Items from a data source =>

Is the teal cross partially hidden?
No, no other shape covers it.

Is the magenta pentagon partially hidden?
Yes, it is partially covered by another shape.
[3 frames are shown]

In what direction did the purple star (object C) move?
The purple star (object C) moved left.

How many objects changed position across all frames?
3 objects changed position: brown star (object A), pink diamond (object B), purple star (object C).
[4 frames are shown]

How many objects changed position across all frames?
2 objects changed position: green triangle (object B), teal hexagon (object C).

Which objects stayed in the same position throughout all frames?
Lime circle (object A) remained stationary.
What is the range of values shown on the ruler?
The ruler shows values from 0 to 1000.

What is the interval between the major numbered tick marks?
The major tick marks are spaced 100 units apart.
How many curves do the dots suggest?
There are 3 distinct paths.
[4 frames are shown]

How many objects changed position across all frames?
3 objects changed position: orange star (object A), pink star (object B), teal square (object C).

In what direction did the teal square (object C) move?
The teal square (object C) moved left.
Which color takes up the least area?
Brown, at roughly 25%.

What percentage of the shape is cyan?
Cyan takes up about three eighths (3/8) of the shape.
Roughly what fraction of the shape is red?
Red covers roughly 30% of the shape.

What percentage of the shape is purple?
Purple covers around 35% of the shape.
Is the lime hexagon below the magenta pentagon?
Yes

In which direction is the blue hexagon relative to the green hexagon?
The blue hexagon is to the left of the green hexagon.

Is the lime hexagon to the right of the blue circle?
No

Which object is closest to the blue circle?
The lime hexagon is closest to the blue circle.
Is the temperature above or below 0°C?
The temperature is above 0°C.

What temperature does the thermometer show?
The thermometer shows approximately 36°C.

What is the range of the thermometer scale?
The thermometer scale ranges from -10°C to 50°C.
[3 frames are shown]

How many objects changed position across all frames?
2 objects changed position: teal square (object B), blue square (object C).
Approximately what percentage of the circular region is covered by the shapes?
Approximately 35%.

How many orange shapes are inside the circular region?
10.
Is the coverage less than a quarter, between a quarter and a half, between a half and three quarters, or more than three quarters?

What the task requires => Print every record exactly as it was given.

Output for this exercise =>
Is the teal cross partially hidden?
No, no other shape covers it.

Is the magenta pentagon partially hidden?
Yes, it is partially covered by another shape.
[3 frames are shown]

In what direction did the purple star (object C) move?
The purple star (object C) moved left.

How many objects changed position across all frames?
3 objects changed position: brown star (object A), pink diamond (object B), purple star (object C).
[4 frames are shown]

How many objects changed position across all frames?
2 objects changed position: green triangle (object B), teal hexagon (object C).

Which objects stayed in the same position throughout all frames?
Lime circle (object A) remained stationary.
What is the range of values shown on the ruler?
The ruler shows values from 0 to 1000.

What is the interval between the major numbered tick marks?
The major tick marks are spaced 100 units apart.
How many curves do the dots suggest?
There are 3 distinct paths.
[4 frames are shown]

How many objects changed position across all frames?
3 objects changed position: orange star (object A), pink star (object B), teal square (object C).

In what direction did the teal square (object C) move?
The teal square (object C) moved left.
Which color takes up the least area?
Brown, at roughly 25%.

What percentage of the shape is cyan?
Cyan takes up about three eighths (3/8) of the shape.
Roughly what fraction of the shape is red?
Red covers roughly 30% of the shape.

What percentage of the shape is purple?
Purple covers around 35% of the shape.
Is the lime hexagon below the magenta pentagon?
Yes

In which direction is the blue hexagon relative to the green hexagon?
The blue hexagon is to the left of the green hexagon.

Is the lime hexagon to the right of the blue circle?
No

Which object is closest to the blue circle?
The lime hexagon is closest to the blue circle.
Is the temperature above or below 0°C?
The temperature is above 0°C.

What temperature does the thermometer show?
The thermometer shows approximately 36°C.

What is the range of the thermometer scale?
The thermometer scale ranges from -10°C to 50°C.
[3 frames are shown]

How many objects changed position across all frames?
2 objects changed position: teal square (object B), blue square (object C).
Approximately what percentage of the circular region is covered by the shapes?
Approximately 35%.

How many orange shapes are inside the circular region?
10.
Is the coverage less than a quarter, between a quarter and a half, between a half and three quarters, or more than three quarters?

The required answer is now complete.